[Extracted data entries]
·····
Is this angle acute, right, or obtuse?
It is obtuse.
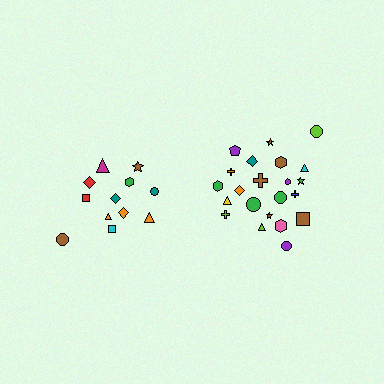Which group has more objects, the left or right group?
The right group.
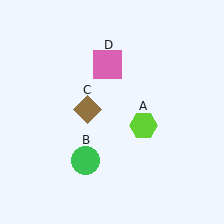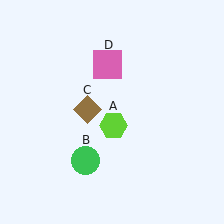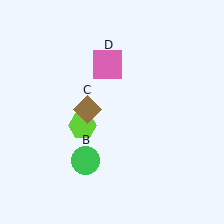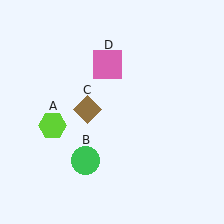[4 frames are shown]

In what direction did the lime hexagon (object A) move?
The lime hexagon (object A) moved left.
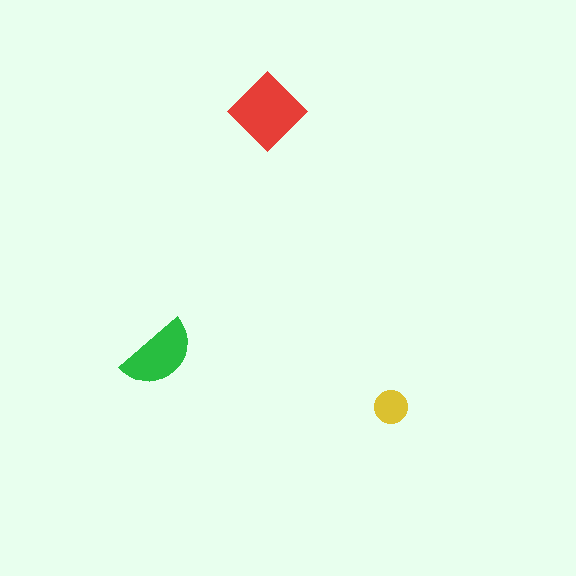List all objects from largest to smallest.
The red diamond, the green semicircle, the yellow circle.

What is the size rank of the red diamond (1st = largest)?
1st.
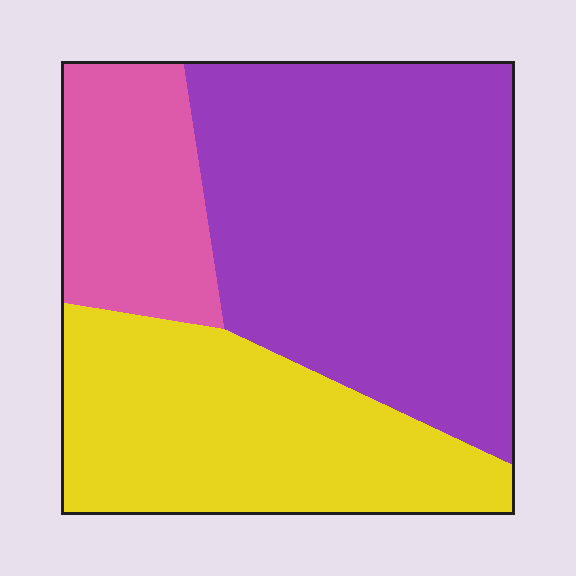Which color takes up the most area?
Purple, at roughly 50%.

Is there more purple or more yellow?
Purple.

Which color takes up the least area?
Pink, at roughly 20%.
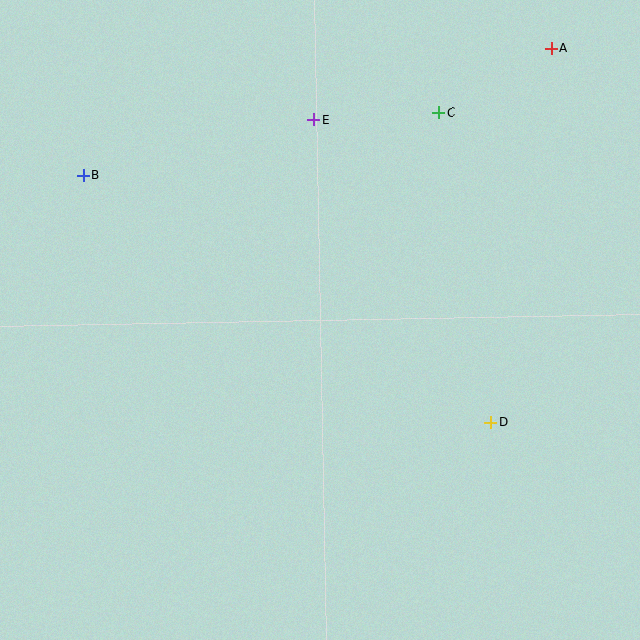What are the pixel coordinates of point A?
Point A is at (551, 49).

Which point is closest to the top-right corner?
Point A is closest to the top-right corner.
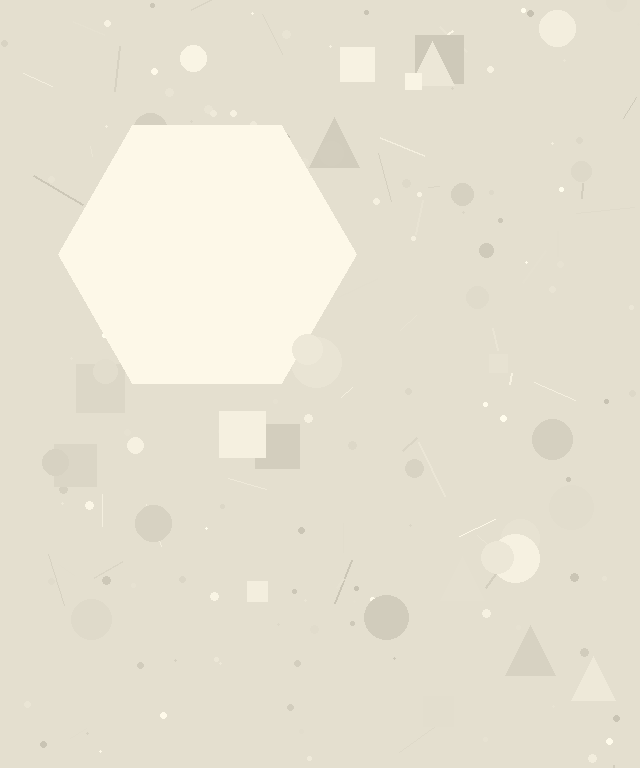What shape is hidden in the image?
A hexagon is hidden in the image.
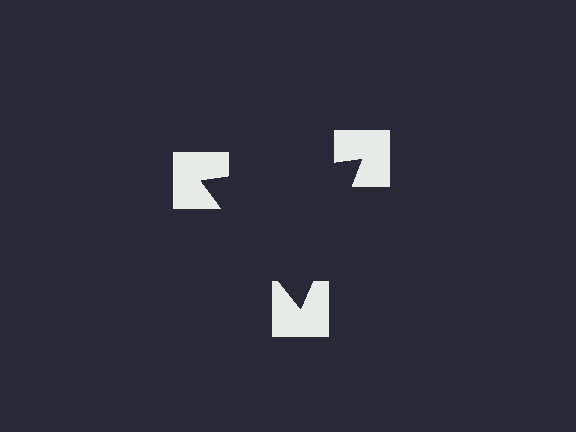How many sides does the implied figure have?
3 sides.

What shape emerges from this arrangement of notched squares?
An illusory triangle — its edges are inferred from the aligned wedge cuts in the notched squares, not physically drawn.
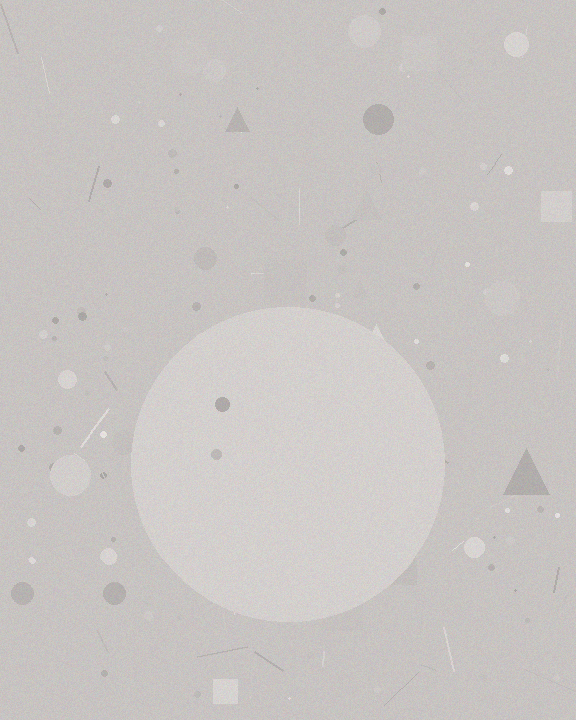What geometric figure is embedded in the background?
A circle is embedded in the background.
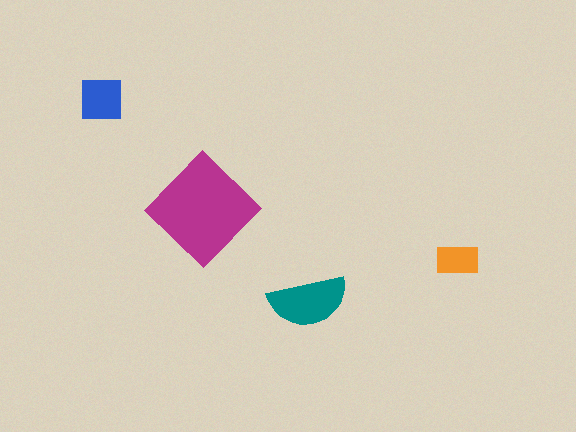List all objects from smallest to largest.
The orange rectangle, the blue square, the teal semicircle, the magenta diamond.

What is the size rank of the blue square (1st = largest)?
3rd.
·····
▶ [PROBLEM DETAILS] Beginning at the line that contains "How many sides does the implied figure have?", retype each line of the data above through the very last one. Do not retype the pictures.

▶ [PROBLEM SOLUTION]
How many sides does the implied figure have?
3 sides.

What shape emerges from this arrangement of notched squares?
An illusory triangle — its edges are inferred from the aligned wedge cuts in the notched squares, not physically drawn.
What geometric figure is embedded in the background?
A circle is embedded in the background.
List all objects from smallest to largest.
The orange rectangle, the blue square, the teal semicircle, the magenta diamond.

What is the size rank of the blue square (1st = largest)?
3rd.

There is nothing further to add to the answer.